(Dataset rows concerning shapes)
=======
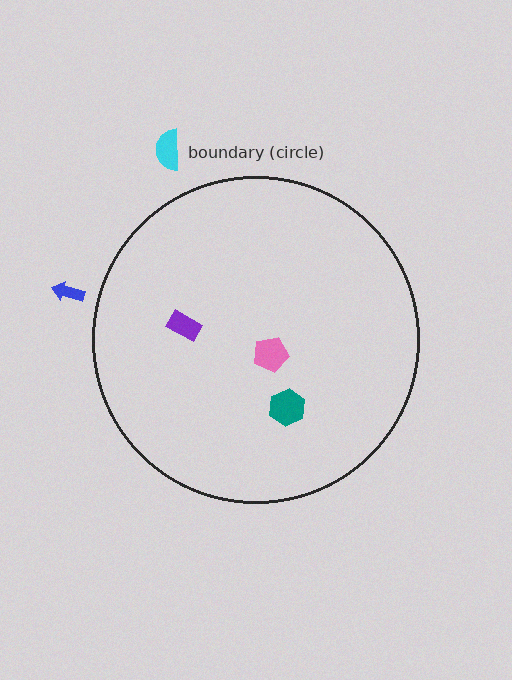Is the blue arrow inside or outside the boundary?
Outside.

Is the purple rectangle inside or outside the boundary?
Inside.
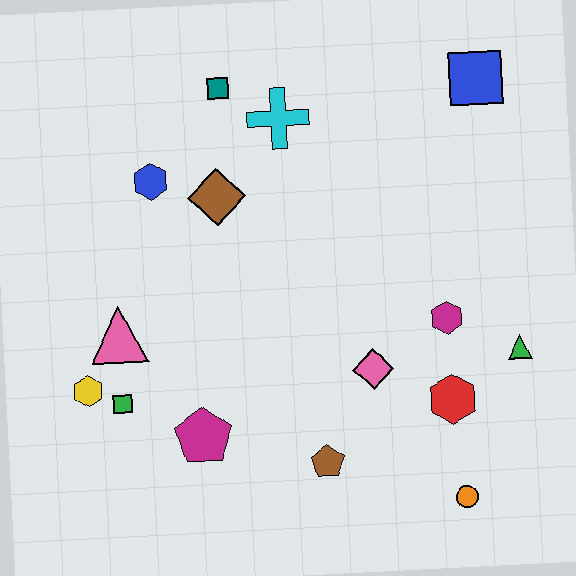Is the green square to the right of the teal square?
No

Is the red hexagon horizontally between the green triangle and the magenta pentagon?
Yes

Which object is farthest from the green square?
The blue square is farthest from the green square.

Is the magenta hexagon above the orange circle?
Yes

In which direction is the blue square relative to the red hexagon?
The blue square is above the red hexagon.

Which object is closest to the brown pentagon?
The pink diamond is closest to the brown pentagon.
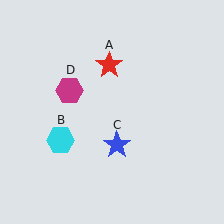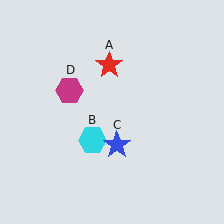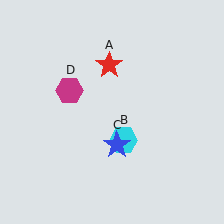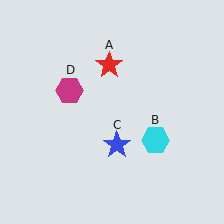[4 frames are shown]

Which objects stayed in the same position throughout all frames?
Red star (object A) and blue star (object C) and magenta hexagon (object D) remained stationary.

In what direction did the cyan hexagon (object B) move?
The cyan hexagon (object B) moved right.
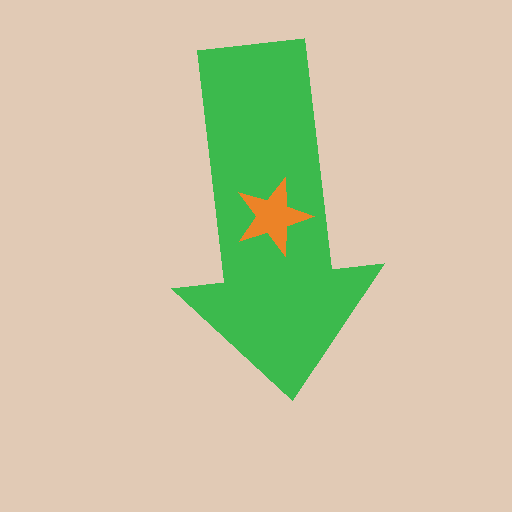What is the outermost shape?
The green arrow.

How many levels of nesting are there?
2.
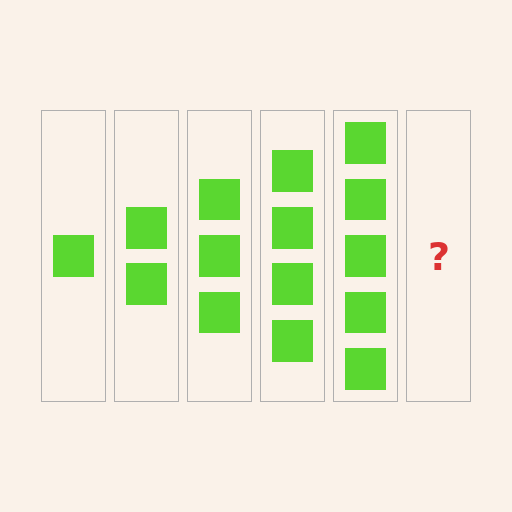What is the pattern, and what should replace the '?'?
The pattern is that each step adds one more square. The '?' should be 6 squares.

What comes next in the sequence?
The next element should be 6 squares.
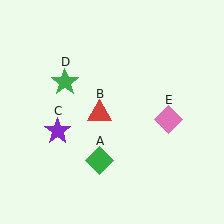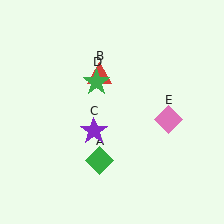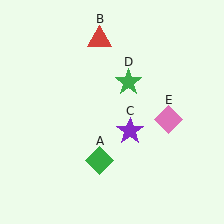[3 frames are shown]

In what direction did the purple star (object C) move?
The purple star (object C) moved right.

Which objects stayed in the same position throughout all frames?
Green diamond (object A) and pink diamond (object E) remained stationary.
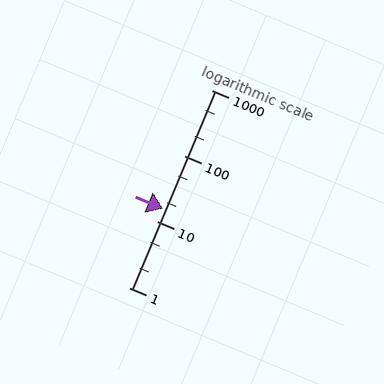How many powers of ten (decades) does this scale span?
The scale spans 3 decades, from 1 to 1000.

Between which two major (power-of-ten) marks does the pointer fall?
The pointer is between 10 and 100.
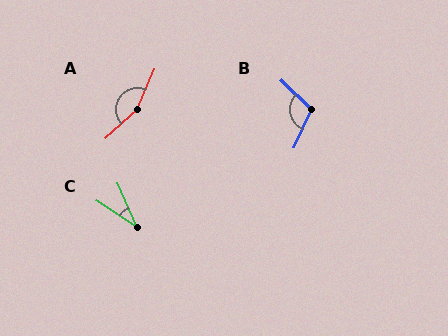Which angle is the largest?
A, at approximately 157 degrees.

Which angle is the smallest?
=======
**Exercise objective**
Repeat exactly, and only, the lines between the line holding "Is the magenta" and the line holding "[4 frames are shown]", inclusive, leaving pictures out.

**Exercise answer**
Is the magenta hexagon above the orange circle?
Yes

In which direction is the blue square relative to the red hexagon?
The blue square is above the red hexagon.

Which object is closest to the brown pentagon?
The pink diamond is closest to the brown pentagon.
[4 frames are shown]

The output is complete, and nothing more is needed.